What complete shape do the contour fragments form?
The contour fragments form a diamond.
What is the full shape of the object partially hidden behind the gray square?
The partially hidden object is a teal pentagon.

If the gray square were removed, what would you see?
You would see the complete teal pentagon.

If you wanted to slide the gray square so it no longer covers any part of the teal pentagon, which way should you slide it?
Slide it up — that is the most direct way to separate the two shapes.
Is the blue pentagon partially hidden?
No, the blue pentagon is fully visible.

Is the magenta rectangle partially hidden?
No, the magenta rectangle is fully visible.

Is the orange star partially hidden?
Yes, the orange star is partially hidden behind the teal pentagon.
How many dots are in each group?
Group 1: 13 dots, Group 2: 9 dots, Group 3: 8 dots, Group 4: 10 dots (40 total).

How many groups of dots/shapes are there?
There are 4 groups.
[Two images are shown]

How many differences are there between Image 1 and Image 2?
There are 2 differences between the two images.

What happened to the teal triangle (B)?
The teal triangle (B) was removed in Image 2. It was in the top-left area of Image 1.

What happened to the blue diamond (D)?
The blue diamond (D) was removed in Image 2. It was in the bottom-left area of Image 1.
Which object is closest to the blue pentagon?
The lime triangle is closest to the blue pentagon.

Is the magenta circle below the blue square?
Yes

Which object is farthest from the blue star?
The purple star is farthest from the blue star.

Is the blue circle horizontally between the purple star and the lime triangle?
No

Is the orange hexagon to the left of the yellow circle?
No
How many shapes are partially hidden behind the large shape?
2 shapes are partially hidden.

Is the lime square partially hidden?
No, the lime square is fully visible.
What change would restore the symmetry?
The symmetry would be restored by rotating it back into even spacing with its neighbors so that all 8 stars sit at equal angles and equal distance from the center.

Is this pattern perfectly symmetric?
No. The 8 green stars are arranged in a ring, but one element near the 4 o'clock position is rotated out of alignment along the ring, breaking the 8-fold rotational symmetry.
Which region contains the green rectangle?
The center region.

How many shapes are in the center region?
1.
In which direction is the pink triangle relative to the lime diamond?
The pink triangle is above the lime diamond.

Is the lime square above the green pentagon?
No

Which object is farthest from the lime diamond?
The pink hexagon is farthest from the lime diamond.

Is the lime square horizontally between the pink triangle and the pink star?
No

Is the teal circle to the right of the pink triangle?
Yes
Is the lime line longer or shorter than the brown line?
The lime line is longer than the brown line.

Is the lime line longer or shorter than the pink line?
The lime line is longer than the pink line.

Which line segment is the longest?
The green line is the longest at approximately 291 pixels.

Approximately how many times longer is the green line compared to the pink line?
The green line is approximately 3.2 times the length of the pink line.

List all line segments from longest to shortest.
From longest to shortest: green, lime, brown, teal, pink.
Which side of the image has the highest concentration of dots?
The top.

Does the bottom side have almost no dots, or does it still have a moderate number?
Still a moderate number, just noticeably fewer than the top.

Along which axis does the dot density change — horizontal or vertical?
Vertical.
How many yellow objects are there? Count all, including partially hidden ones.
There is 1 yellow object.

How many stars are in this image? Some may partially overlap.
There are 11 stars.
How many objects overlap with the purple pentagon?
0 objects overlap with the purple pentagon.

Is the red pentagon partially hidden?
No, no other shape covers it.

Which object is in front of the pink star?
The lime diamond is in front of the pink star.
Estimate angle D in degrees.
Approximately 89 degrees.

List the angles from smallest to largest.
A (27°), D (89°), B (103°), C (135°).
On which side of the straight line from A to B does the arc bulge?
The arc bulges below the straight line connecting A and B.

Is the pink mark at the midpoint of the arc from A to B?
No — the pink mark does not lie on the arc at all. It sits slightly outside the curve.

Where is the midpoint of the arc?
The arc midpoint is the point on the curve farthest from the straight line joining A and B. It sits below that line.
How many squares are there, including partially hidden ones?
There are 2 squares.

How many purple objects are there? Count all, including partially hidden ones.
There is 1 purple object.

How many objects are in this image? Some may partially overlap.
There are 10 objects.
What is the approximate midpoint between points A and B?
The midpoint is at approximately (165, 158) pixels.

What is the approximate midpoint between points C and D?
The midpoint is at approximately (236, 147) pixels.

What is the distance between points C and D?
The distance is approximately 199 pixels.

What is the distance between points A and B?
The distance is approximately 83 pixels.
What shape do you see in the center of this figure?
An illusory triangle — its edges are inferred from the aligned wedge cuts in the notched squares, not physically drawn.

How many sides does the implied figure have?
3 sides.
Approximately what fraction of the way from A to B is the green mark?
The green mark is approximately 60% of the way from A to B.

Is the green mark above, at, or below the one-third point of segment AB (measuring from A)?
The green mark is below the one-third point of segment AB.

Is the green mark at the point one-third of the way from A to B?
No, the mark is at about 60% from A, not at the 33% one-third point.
+++
**Problem statement**
Send back all of the entries exactly, with nothing missing.

**Answer**
What complete shape do the contour fragments form?
The contour fragments form a diamond.
What is the full shape of the object partially hidden behind the gray square?
The partially hidden object is a teal pentagon.

If the gray square were removed, what would you see?
You would see the complete teal pentagon.

If you wanted to slide the gray square so it no longer covers any part of the teal pentagon, which way should you slide it?
Slide it up — that is the most direct way to separate the two shapes.
Is the blue pentagon partially hidden?
No, the blue pentagon is fully visible.

Is the magenta rectangle partially hidden?
No, the magenta rectangle is fully visible.

Is the orange star partially hidden?
Yes, the orange star is partially hidden behind the teal pentagon.
How many dots are in each group?
Group 1: 13 dots, Group 2: 9 dots, Group 3: 8 dots, Group 4: 10 dots (40 total).

How many groups of dots/shapes are there?
There are 4 groups.
[Two images are shown]

How many differences are there between Image 1 and Image 2?
There are 2 differences between the two images.

What happened to the teal triangle (B)?
The teal triangle (B) was removed in Image 2. It was in the top-left area of Image 1.

What happened to the blue diamond (D)?
The blue diamond (D) was removed in Image 2. It was in the bottom-left area of Image 1.
Which object is closest to the blue pentagon?
The lime triangle is closest to the blue pentagon.

Is the magenta circle below the blue square?
Yes

Which object is farthest from the blue star?
The purple star is farthest from the blue star.

Is the blue circle horizontally between the purple star and the lime triangle?
No

Is the orange hexagon to the left of the yellow circle?
No
How many shapes are partially hidden behind the large shape?
2 shapes are partially hidden.

Is the lime square partially hidden?
No, the lime square is fully visible.
What change would restore the symmetry?
The symmetry would be restored by rotating it back into even spacing with its neighbors so that all 8 stars sit at equal angles and equal distance from the center.

Is this pattern perfectly symmetric?
No. The 8 green stars are arranged in a ring, but one element near the 4 o'clock position is rotated out of alignment along the ring, breaking the 8-fold rotational symmetry.
Which region contains the green rectangle?
The center region.

How many shapes are in the center region?
1.
In which direction is the pink triangle relative to the lime diamond?
The pink triangle is above the lime diamond.

Is the lime square above the green pentagon?
No

Which object is farthest from the lime diamond?
The pink hexagon is farthest from the lime diamond.

Is the lime square horizontally between the pink triangle and the pink star?
No

Is the teal circle to the right of the pink triangle?
Yes
Is the lime line longer or shorter than the brown line?
The lime line is longer than the brown line.

Is the lime line longer or shorter than the pink line?
The lime line is longer than the pink line.

Which line segment is the longest?
The green line is the longest at approximately 291 pixels.

Approximately how many times longer is the green line compared to the pink line?
The green line is approximately 3.2 times the length of the pink line.

List all line segments from longest to shortest.
From longest to shortest: green, lime, brown, teal, pink.
Which side of the image has the highest concentration of dots?
The top.

Does the bottom side have almost no dots, or does it still have a moderate number?
Still a moderate number, just noticeably fewer than the top.

Along which axis does the dot density change — horizontal or vertical?
Vertical.
How many yellow objects are there? Count all, including partially hidden ones.
There is 1 yellow object.

How many stars are in this image? Some may partially overlap.
There are 11 stars.
How many objects overlap with the purple pentagon?
0 objects overlap with the purple pentagon.

Is the red pentagon partially hidden?
No, no other shape covers it.

Which object is in front of the pink star?
The lime diamond is in front of the pink star.
Estimate angle D in degrees.
Approximately 89 degrees.

List the angles from smallest to largest.
A (27°), D (89°), B (103°), C (135°).
On which side of the straight line from A to B does the arc bulge?
The arc bulges below the straight line connecting A and B.

Is the pink mark at the midpoint of the arc from A to B?
No — the pink mark does not lie on the arc at all. It sits slightly outside the curve.

Where is the midpoint of the arc?
The arc midpoint is the point on the curve farthest from the straight line joining A and B. It sits below that line.
How many squares are there, including partially hidden ones?
There are 2 squares.

How many purple objects are there? Count all, including partially hidden ones.
There is 1 purple object.

How many objects are in this image? Some may partially overlap.
There are 10 objects.
What is the approximate midpoint between points A and B?
The midpoint is at approximately (165, 158) pixels.

What is the approximate midpoint between points C and D?
The midpoint is at approximately (236, 147) pixels.

What is the distance between points C and D?
The distance is approximately 199 pixels.

What is the distance between points A and B?
The distance is approximately 83 pixels.
What shape do you see in the center of this figure?
An illusory triangle — its edges are inferred from the aligned wedge cuts in the notched squares, not physically drawn.

How many sides does the implied figure have?
3 sides.
Approximately what fraction of the way from A to B is the green mark?
The green mark is approximately 60% of the way from A to B.

Is the green mark above, at, or below the one-third point of segment AB (measuring from A)?
The green mark is below the one-third point of segment AB.

Is the green mark at the point one-third of the way from A to B?
No, the mark is at about 60% from A, not at the 33% one-third point.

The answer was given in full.